**Exercise objective**
Give back exactly the lines from the "How many squares" line to the final line of the records, and only those, minus any pictures.

━━━ Listed entries ━━━

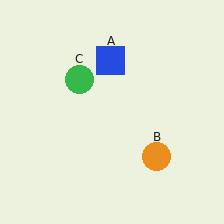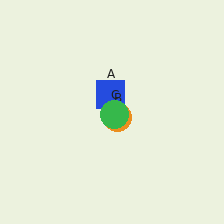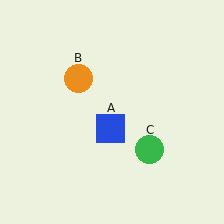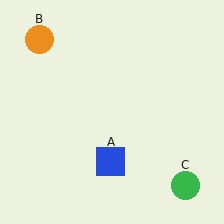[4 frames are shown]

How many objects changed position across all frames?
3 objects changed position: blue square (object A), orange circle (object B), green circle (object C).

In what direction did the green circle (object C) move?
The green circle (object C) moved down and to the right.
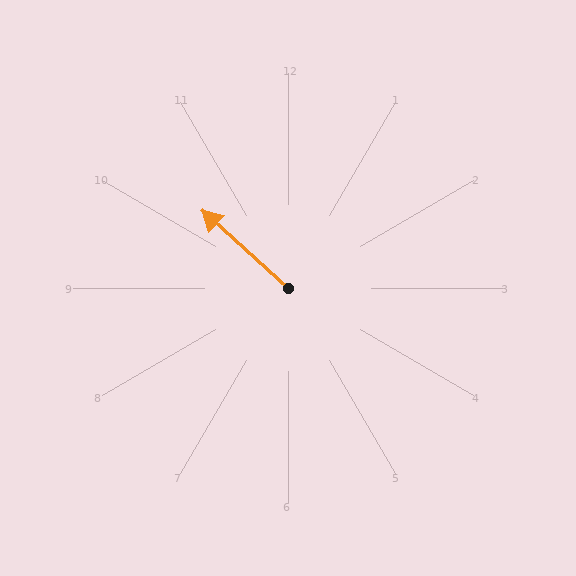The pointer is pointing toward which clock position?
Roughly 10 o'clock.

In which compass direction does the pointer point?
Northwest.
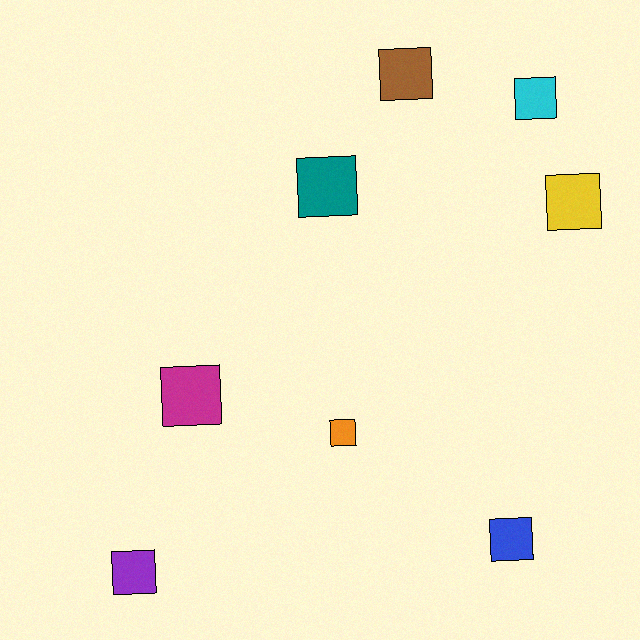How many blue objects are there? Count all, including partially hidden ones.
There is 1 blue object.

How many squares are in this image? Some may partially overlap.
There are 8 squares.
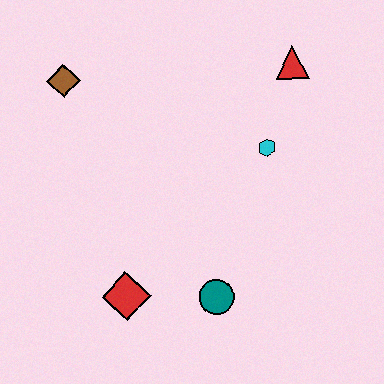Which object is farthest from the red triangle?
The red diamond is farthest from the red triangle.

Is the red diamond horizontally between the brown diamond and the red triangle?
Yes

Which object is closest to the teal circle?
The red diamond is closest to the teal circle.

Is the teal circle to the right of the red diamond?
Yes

━━━

**Final result**
How many squares are in this image? Some may partially overlap.
There are 8 squares.
Which object is farthest from the red triangle?
The red diamond is farthest from the red triangle.

Is the red diamond horizontally between the brown diamond and the red triangle?
Yes

Which object is closest to the teal circle?
The red diamond is closest to the teal circle.

Is the teal circle to the right of the red diamond?
Yes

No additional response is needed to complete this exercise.